- **Aim**
Output exactly, and only, the lines from the line containing "What is the size" through the line containing "What is the full", both included.

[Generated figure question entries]
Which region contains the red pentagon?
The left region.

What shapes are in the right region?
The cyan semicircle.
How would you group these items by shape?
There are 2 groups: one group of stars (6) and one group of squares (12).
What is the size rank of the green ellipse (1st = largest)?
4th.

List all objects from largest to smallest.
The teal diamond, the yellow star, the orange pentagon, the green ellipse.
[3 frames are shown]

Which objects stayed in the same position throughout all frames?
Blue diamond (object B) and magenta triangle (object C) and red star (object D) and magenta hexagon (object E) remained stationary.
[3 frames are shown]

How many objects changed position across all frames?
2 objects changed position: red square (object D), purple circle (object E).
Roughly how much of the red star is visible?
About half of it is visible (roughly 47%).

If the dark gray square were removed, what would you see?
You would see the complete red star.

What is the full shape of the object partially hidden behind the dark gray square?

* * *

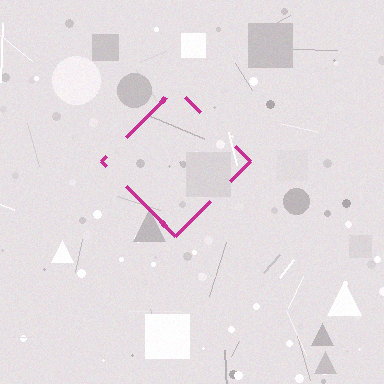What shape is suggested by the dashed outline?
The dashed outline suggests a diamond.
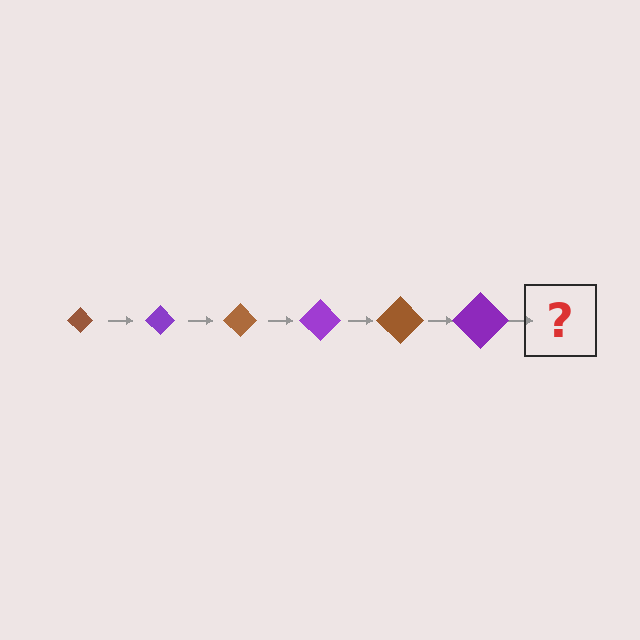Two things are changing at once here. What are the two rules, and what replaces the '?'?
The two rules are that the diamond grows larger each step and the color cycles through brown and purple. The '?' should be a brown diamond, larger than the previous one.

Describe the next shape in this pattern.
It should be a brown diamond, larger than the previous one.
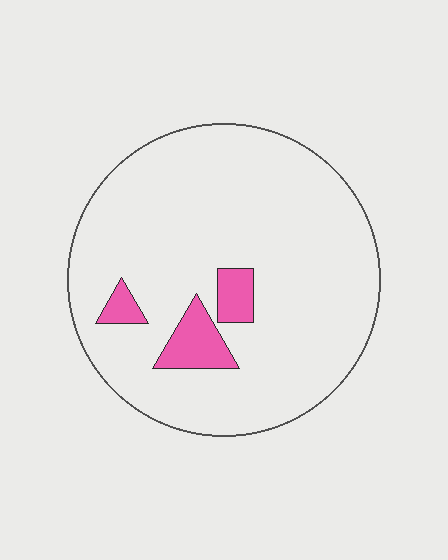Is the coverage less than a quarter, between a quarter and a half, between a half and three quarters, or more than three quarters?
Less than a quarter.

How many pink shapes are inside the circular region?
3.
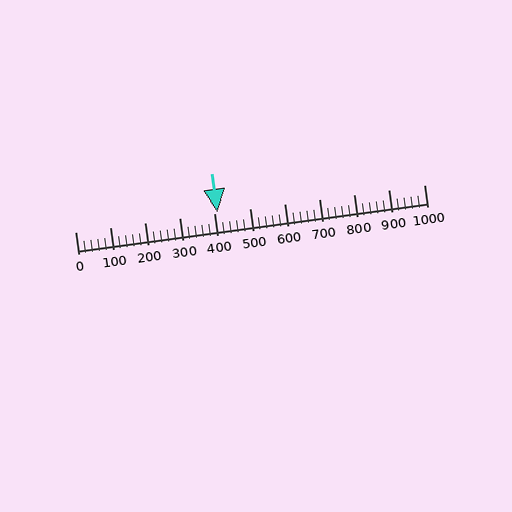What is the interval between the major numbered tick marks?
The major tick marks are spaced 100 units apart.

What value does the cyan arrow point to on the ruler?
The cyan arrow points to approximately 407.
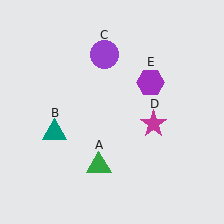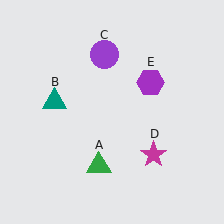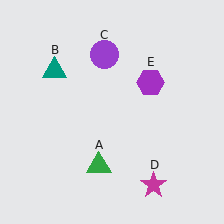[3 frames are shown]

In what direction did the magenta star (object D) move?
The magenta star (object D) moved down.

- **Task solution**
What is the size rank of the green ellipse (1st = largest)?
4th.

List all objects from largest to smallest.
The teal diamond, the yellow star, the orange pentagon, the green ellipse.
[3 frames are shown]

Which objects stayed in the same position throughout all frames?
Blue diamond (object B) and magenta triangle (object C) and red star (object D) and magenta hexagon (object E) remained stationary.
[3 frames are shown]

How many objects changed position across all frames?
2 objects changed position: red square (object D), purple circle (object E).
Roughly how much of the red star is visible?
About half of it is visible (roughly 47%).

If the dark gray square were removed, what would you see?
You would see the complete red star.

What is the full shape of the object partially hidden behind the dark gray square?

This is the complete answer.